» Problem description
Skip the pictures. Quote every line below, exactly, from the one with "Part of a brown" through the final line.

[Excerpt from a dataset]
______________________________
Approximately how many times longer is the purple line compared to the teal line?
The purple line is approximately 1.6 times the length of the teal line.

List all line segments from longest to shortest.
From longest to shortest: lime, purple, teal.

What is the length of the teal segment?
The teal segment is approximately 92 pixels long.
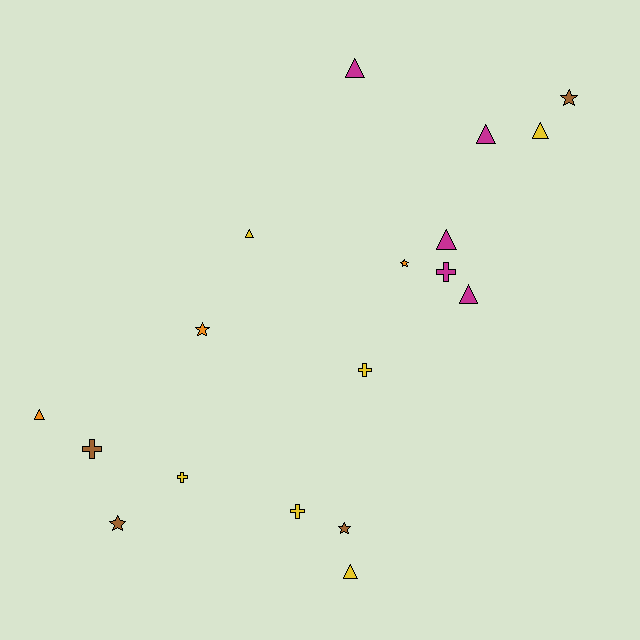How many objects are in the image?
There are 18 objects.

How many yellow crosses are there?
There are 3 yellow crosses.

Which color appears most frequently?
Yellow, with 6 objects.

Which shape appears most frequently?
Triangle, with 8 objects.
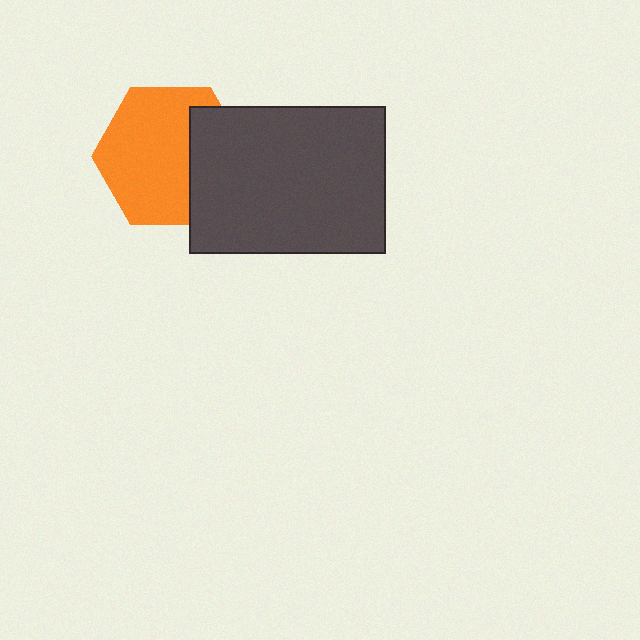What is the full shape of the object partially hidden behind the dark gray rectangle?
The partially hidden object is an orange hexagon.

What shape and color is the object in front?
The object in front is a dark gray rectangle.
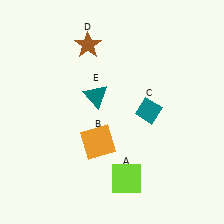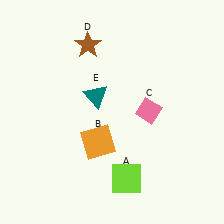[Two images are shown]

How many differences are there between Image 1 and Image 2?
There is 1 difference between the two images.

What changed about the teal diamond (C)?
In Image 1, C is teal. In Image 2, it changed to pink.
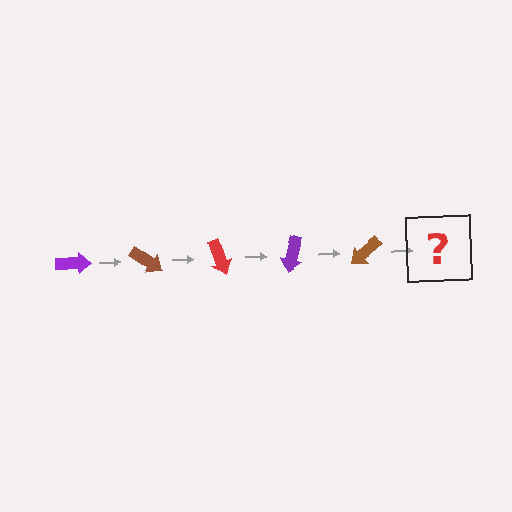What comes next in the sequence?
The next element should be a red arrow, rotated 175 degrees clockwise from the start.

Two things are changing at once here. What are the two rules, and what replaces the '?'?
The two rules are that it rotates 35 degrees clockwise each step and the color cycles through purple, brown, and red. The '?' should be a red arrow, rotated 175 degrees clockwise from the start.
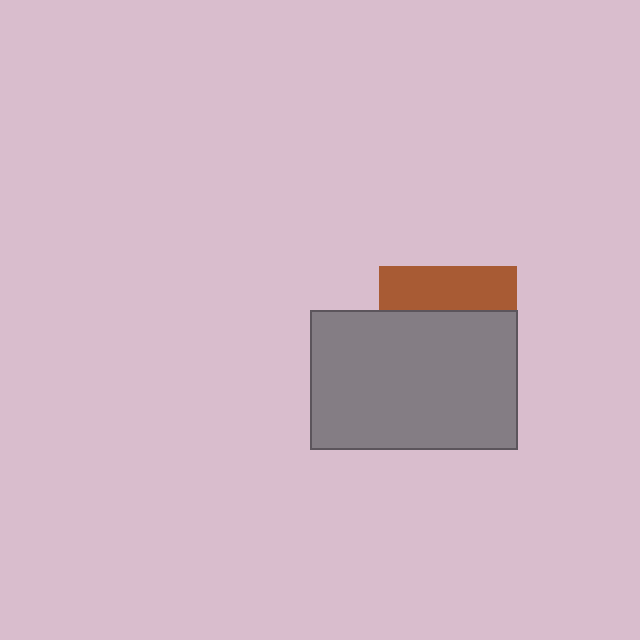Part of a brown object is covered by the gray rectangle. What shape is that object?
It is a square.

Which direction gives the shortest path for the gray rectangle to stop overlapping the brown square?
Moving down gives the shortest separation.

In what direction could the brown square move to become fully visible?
The brown square could move up. That would shift it out from behind the gray rectangle entirely.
______________________________
» Reply to the exercise
Part of a brown object is covered by the gray rectangle. What shape is that object?
It is a square.

Which direction gives the shortest path for the gray rectangle to stop overlapping the brown square?
Moving down gives the shortest separation.

In what direction could the brown square move to become fully visible?
The brown square could move up. That would shift it out from behind the gray rectangle entirely.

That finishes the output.